• PROBLEM DESCRIPTION:
Below are several records. Retype exactly those lines running from the one with "How many shapes are in the left region?" through the one with "Which region contains the purple semicircle?", end lines included, and no others.

• INPUT MATERIAL:
----------

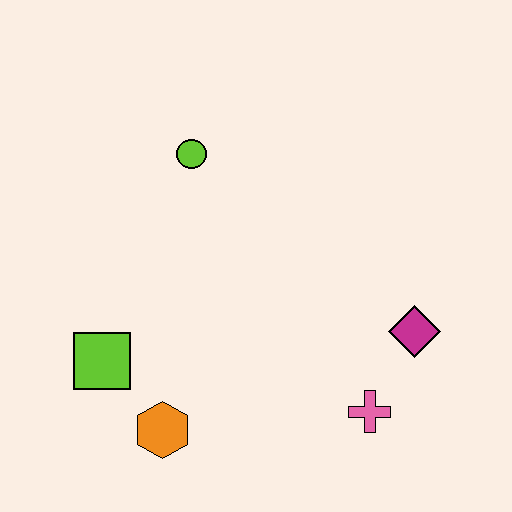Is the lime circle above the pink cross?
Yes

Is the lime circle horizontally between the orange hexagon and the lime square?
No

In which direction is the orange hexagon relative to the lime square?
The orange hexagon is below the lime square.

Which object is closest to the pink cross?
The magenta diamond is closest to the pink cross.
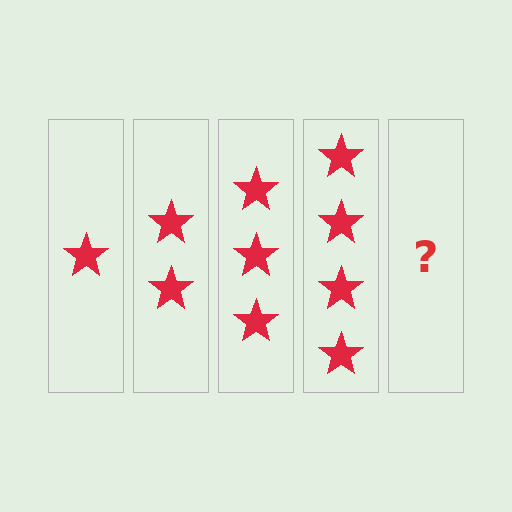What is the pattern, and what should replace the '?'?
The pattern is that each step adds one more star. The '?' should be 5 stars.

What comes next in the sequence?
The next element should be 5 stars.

----------

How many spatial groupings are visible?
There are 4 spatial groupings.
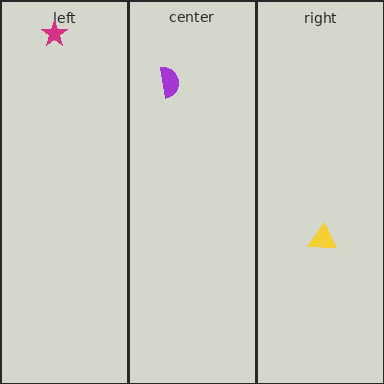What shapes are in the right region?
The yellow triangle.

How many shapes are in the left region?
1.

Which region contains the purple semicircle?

----------

• FINISHED ANSWER:
How many shapes are in the left region?
1.

Which region contains the purple semicircle?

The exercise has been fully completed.